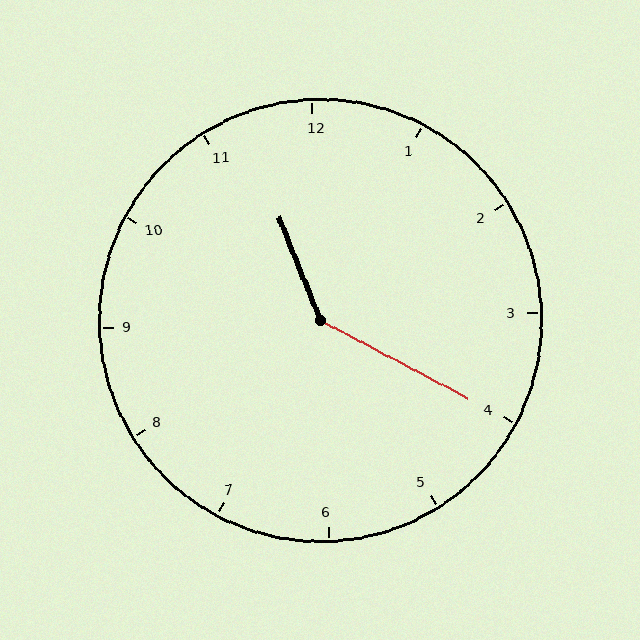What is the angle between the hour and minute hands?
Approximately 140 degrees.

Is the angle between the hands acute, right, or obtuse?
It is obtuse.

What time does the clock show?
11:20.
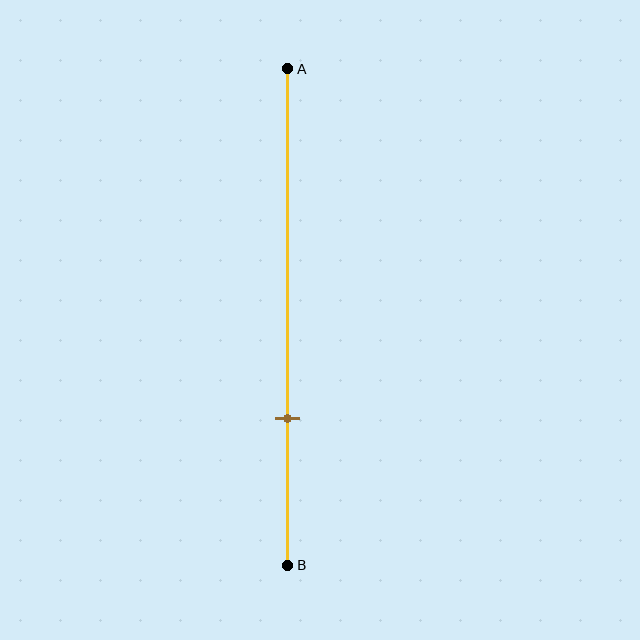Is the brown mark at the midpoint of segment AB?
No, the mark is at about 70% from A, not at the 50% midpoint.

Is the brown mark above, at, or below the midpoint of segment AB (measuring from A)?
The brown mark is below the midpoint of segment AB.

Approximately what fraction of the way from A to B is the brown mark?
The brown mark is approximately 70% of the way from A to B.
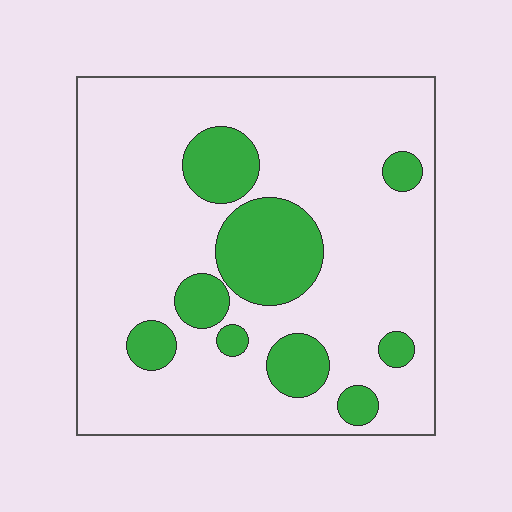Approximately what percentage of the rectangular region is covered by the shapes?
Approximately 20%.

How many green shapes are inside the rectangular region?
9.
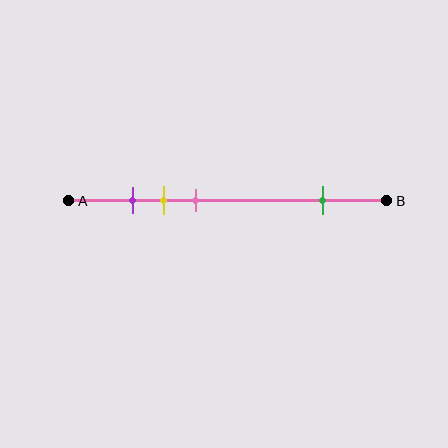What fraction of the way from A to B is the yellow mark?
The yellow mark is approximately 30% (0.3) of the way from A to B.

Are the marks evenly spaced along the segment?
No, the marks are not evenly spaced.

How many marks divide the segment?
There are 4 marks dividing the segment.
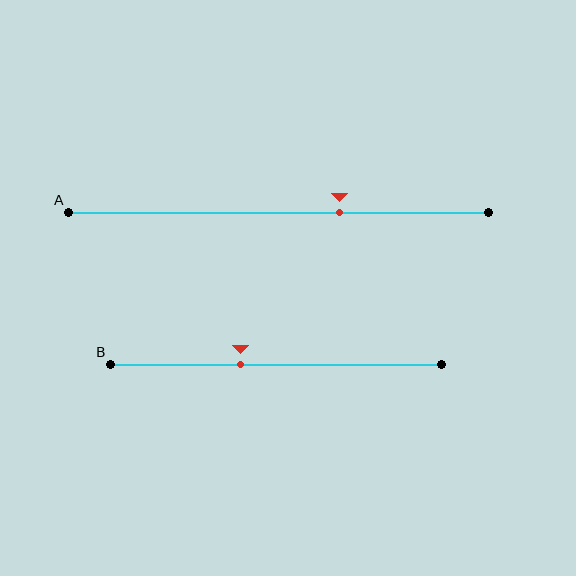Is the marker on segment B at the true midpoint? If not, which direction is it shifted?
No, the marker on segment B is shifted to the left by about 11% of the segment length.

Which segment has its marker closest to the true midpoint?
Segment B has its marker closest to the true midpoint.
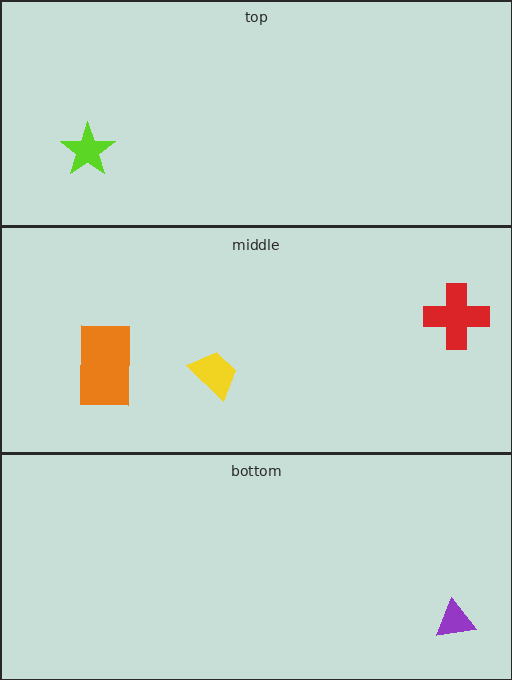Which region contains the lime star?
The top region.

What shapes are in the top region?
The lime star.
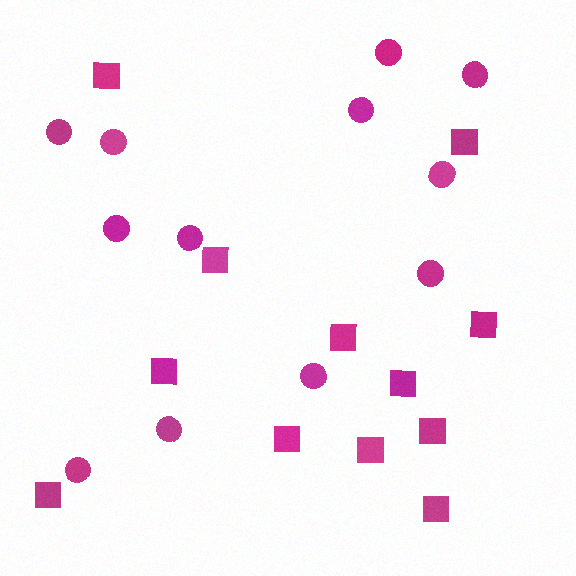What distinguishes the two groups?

§ The request:
Set down every record once more, word for word, without pictures.

§ Task output:
What is the angle between the hour and minute hands?
Approximately 140 degrees.

Is the angle between the hands acute, right, or obtuse?
It is obtuse.

What time does the clock show?
11:20.
Is the brown mark at the midpoint of segment AB?
No, the mark is at about 70% from A, not at the 50% midpoint.

Is the brown mark above, at, or below the midpoint of segment AB (measuring from A)?
The brown mark is below the midpoint of segment AB.

Approximately what fraction of the way from A to B is the brown mark?
The brown mark is approximately 70% of the way from A to B.
Approximately what percentage of the rectangular region is covered by the shapes?
Approximately 20%.

How many green shapes are inside the rectangular region?
9.
What fraction of the way from A to B is the yellow mark?
The yellow mark is approximately 30% (0.3) of the way from A to B.

Are the marks evenly spaced along the segment?
No, the marks are not evenly spaced.

How many marks divide the segment?
There are 4 marks dividing the segment.
Is the marker on segment B at the true midpoint? If not, which direction is it shifted?
No, the marker on segment B is shifted to the left by about 11% of the segment length.

Which segment has its marker closest to the true midpoint?
Segment B has its marker closest to the true midpoint.
Which region contains the lime star?
The top region.

What shapes are in the top region?
The lime star.
What distinguishes the two groups?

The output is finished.